### Instruction
Transcribe the entries that follow exactly as they appear, minus pictures.

Dataset entries:
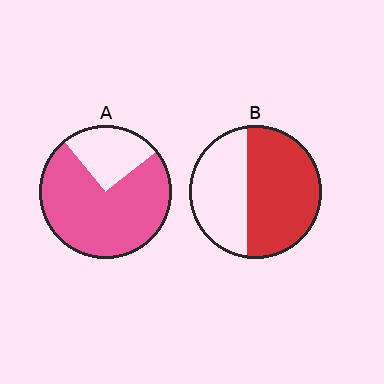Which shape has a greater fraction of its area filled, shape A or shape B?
Shape A.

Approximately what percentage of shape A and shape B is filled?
A is approximately 75% and B is approximately 60%.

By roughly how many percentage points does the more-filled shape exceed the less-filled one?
By roughly 15 percentage points (A over B).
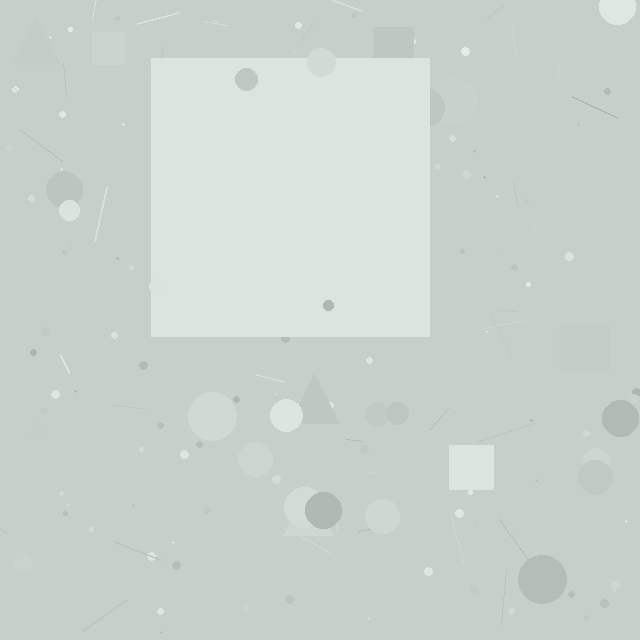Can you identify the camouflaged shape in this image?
The camouflaged shape is a square.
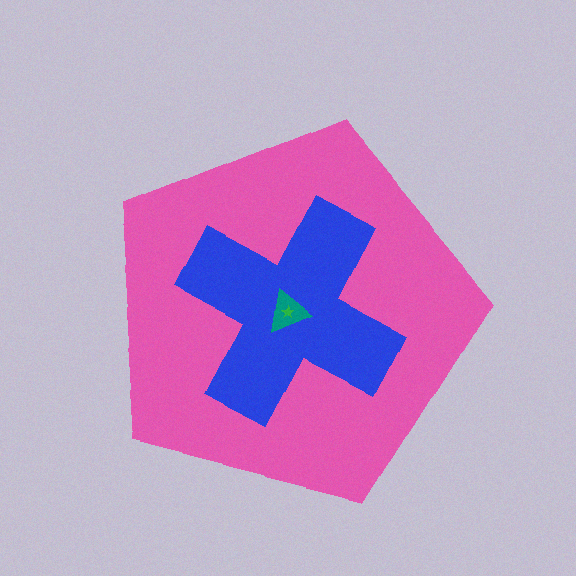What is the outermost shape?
The pink pentagon.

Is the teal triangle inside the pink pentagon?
Yes.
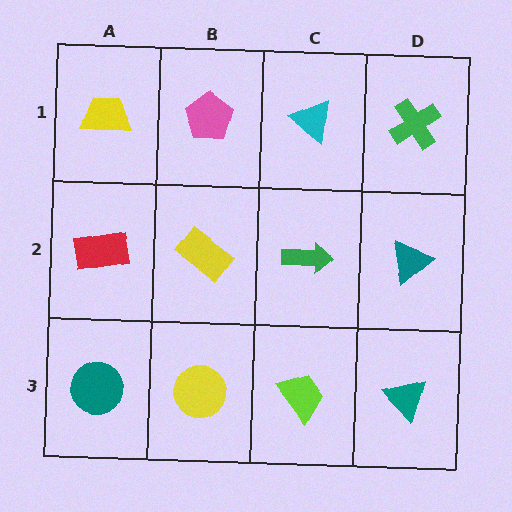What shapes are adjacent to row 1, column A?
A red rectangle (row 2, column A), a pink pentagon (row 1, column B).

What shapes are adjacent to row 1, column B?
A yellow rectangle (row 2, column B), a yellow trapezoid (row 1, column A), a cyan triangle (row 1, column C).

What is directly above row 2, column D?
A green cross.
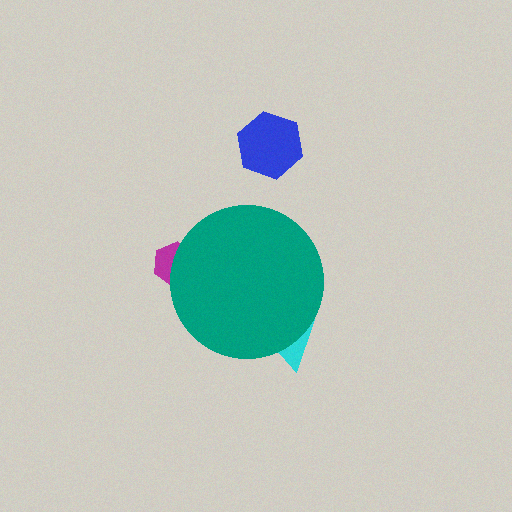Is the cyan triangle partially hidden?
Yes, the cyan triangle is partially hidden behind the teal circle.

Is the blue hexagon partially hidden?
No, the blue hexagon is fully visible.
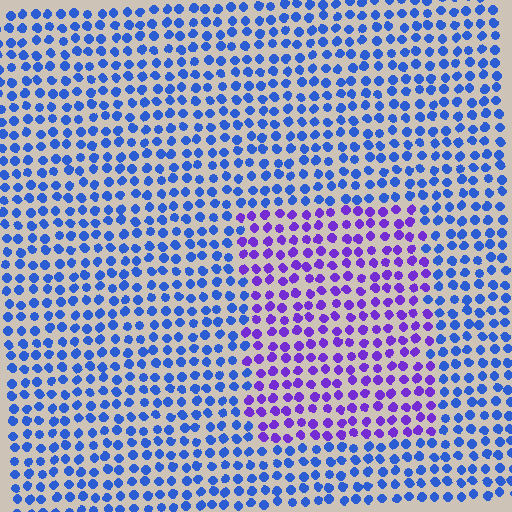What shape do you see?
I see a rectangle.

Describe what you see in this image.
The image is filled with small blue elements in a uniform arrangement. A rectangle-shaped region is visible where the elements are tinted to a slightly different hue, forming a subtle color boundary.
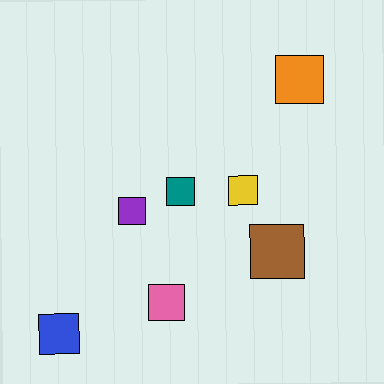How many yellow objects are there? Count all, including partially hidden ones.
There is 1 yellow object.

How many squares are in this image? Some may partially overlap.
There are 7 squares.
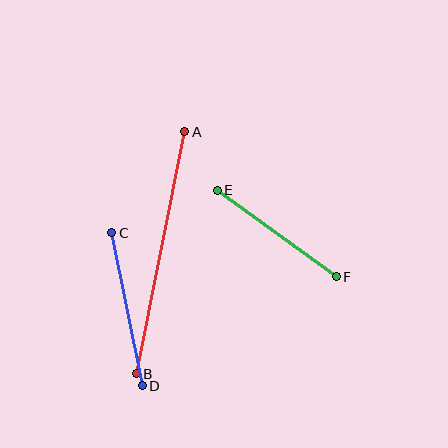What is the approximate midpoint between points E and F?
The midpoint is at approximately (277, 234) pixels.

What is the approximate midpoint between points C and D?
The midpoint is at approximately (127, 309) pixels.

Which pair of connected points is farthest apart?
Points A and B are farthest apart.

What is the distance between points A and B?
The distance is approximately 247 pixels.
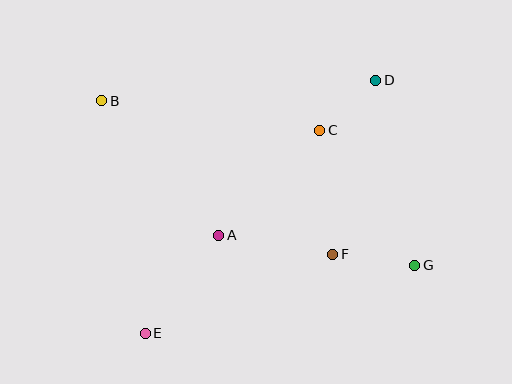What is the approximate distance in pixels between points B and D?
The distance between B and D is approximately 275 pixels.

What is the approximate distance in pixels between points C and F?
The distance between C and F is approximately 125 pixels.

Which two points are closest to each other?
Points C and D are closest to each other.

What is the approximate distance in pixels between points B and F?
The distance between B and F is approximately 277 pixels.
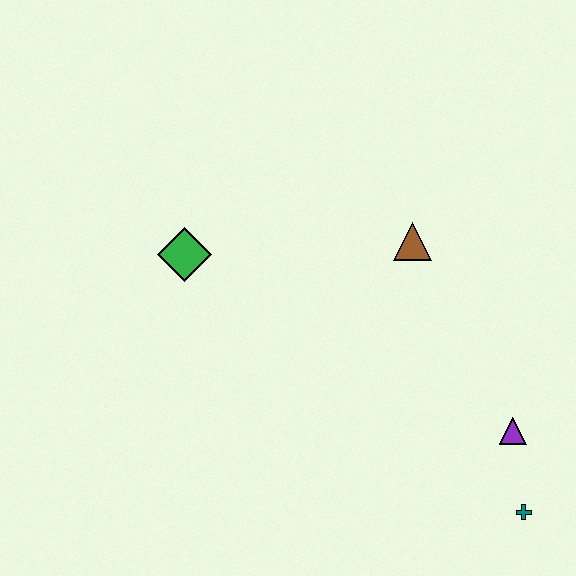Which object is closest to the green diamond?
The brown triangle is closest to the green diamond.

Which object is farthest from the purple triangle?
The green diamond is farthest from the purple triangle.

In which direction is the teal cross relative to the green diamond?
The teal cross is to the right of the green diamond.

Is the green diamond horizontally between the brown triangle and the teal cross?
No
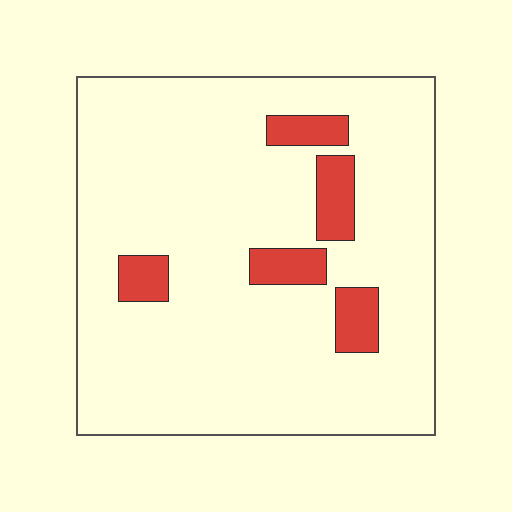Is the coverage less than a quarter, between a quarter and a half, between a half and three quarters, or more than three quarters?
Less than a quarter.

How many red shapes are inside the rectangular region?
5.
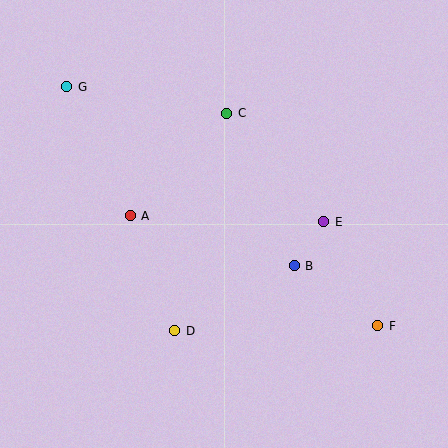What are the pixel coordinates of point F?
Point F is at (378, 326).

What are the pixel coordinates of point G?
Point G is at (66, 87).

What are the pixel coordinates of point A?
Point A is at (130, 216).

### Correct output
Which shape has a greater fraction of its area filled, shape A or shape B?
Shape A.

Approximately what percentage of shape A and shape B is filled?
A is approximately 75% and B is approximately 60%.

By roughly how many percentage points does the more-filled shape exceed the less-filled one?
By roughly 15 percentage points (A over B).
Can you identify the camouflaged shape in this image?
The camouflaged shape is a square.
What is the outermost shape?
The pink pentagon.

Is the teal triangle inside the pink pentagon?
Yes.
What shapes are adjacent to row 1, column A?
A red rectangle (row 2, column A), a pink pentagon (row 1, column B).

What shapes are adjacent to row 1, column B?
A yellow rectangle (row 2, column B), a yellow trapezoid (row 1, column A), a cyan triangle (row 1, column C).

What is directly above row 2, column D?
A green cross.
Is the cyan triangle partially hidden?
Yes, the cyan triangle is partially hidden behind the teal circle.

Is the blue hexagon partially hidden?
No, the blue hexagon is fully visible.
What shape do you see?
I see a rectangle.

Describe what you see in this image.
The image is filled with small blue elements in a uniform arrangement. A rectangle-shaped region is visible where the elements are tinted to a slightly different hue, forming a subtle color boundary.
How many yellow objects are there? Count all, including partially hidden ones.
There is 1 yellow object.

How many squares are in this image? Some may partially overlap.
There are 7 squares.
What is the approximate midpoint between points E and F?
The midpoint is at approximately (277, 234) pixels.

What is the approximate midpoint between points C and D?
The midpoint is at approximately (127, 309) pixels.

Which pair of connected points is farthest apart?
Points A and B are farthest apart.

What is the distance between points A and B?
The distance is approximately 247 pixels.
What is the approximate distance in pixels between points B and D?
The distance between B and D is approximately 275 pixels.

What is the approximate distance in pixels between points C and F?
The distance between C and F is approximately 125 pixels.

Which two points are closest to each other?
Points C and D are closest to each other.

What is the approximate distance in pixels between points B and F?
The distance between B and F is approximately 277 pixels.
Which object is closest to the green diamond?
The brown triangle is closest to the green diamond.

Which object is farthest from the purple triangle?
The green diamond is farthest from the purple triangle.

In which direction is the teal cross relative to the green diamond?
The teal cross is to the right of the green diamond.

Is the green diamond horizontally between the brown triangle and the teal cross?
No
Is the coverage less than a quarter, between a quarter and a half, between a half and three quarters, or more than three quarters?
Less than a quarter.

How many red shapes are inside the rectangular region?
5.
What are the pixel coordinates of point F?
Point F is at (378, 326).

What are the pixel coordinates of point G?
Point G is at (66, 87).

What are the pixel coordinates of point A?
Point A is at (130, 216).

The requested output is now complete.